- Dataset entries on geometric forms:
====
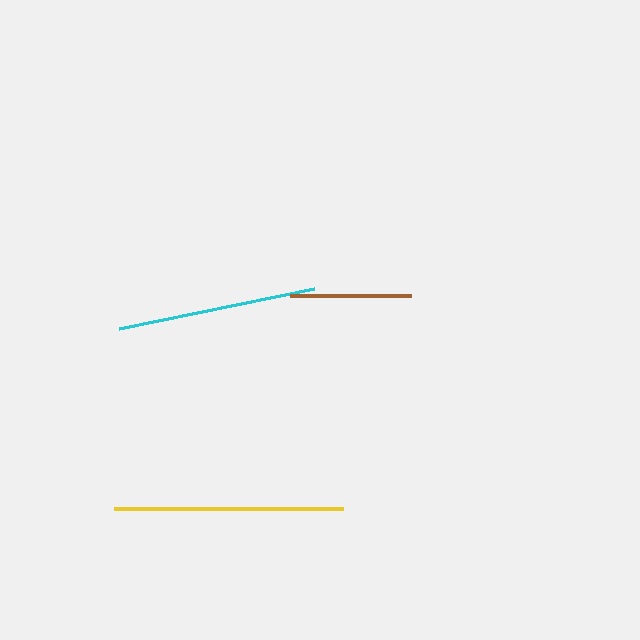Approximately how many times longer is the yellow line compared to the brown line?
The yellow line is approximately 1.9 times the length of the brown line.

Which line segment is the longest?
The yellow line is the longest at approximately 229 pixels.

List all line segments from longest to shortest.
From longest to shortest: yellow, cyan, brown.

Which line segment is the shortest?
The brown line is the shortest at approximately 121 pixels.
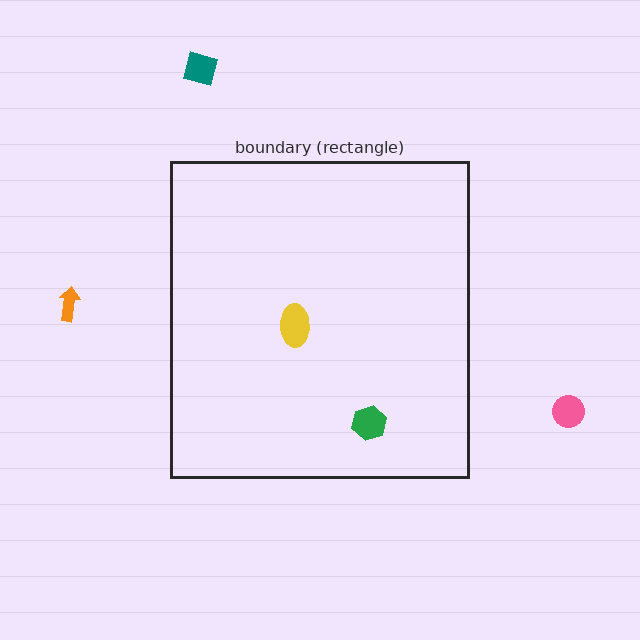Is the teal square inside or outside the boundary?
Outside.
====
- TASK DIRECTIONS: From the material above, copy everything exactly but the pictures.

- RESPONSE TO THE TASK:
Approximately how many times longer is the yellow line compared to the brown line?
The yellow line is approximately 1.9 times the length of the brown line.

Which line segment is the longest?
The yellow line is the longest at approximately 229 pixels.

List all line segments from longest to shortest.
From longest to shortest: yellow, cyan, brown.

Which line segment is the shortest?
The brown line is the shortest at approximately 121 pixels.
Is the teal square inside or outside the boundary?
Outside.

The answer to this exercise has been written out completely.